Data to process

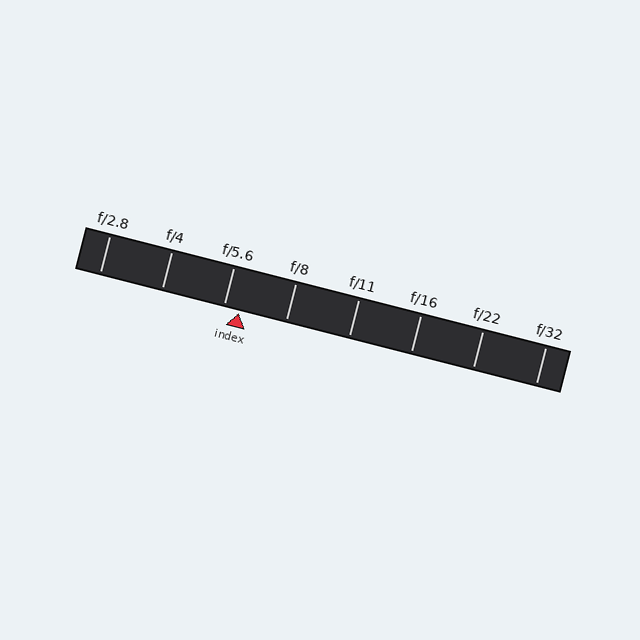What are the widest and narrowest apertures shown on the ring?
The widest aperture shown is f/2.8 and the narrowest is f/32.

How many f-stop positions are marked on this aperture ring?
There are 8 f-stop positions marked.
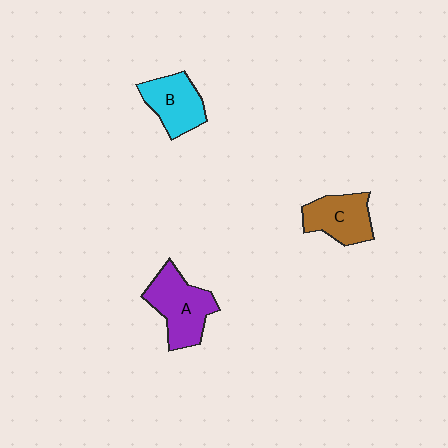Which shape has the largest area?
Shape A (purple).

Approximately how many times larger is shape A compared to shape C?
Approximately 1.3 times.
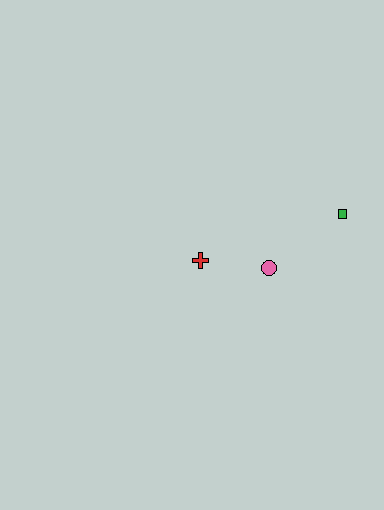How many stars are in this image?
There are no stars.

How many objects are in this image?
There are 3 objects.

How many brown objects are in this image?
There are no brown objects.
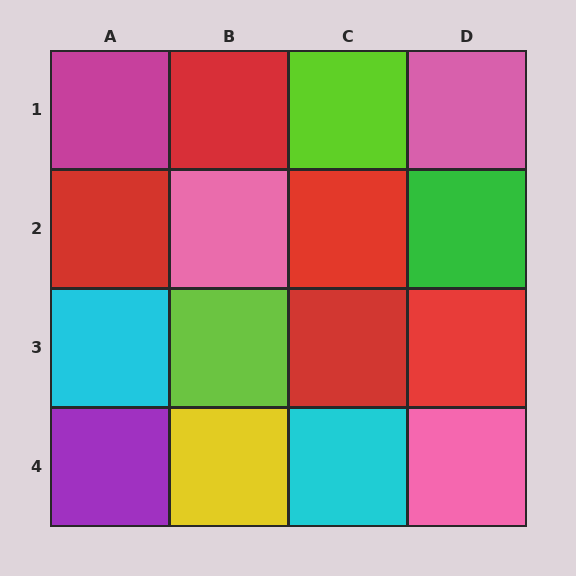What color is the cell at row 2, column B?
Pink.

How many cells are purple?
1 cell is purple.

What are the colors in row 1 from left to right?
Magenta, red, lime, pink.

About this exercise
Repeat nothing but the lines from the one containing "How many brown objects are in this image?" through the end of the entries, exactly, and skip the pictures.

Answer box
How many brown objects are in this image?
There are no brown objects.
What color is the cell at row 2, column B?
Pink.

How many cells are purple?
1 cell is purple.

What are the colors in row 1 from left to right?
Magenta, red, lime, pink.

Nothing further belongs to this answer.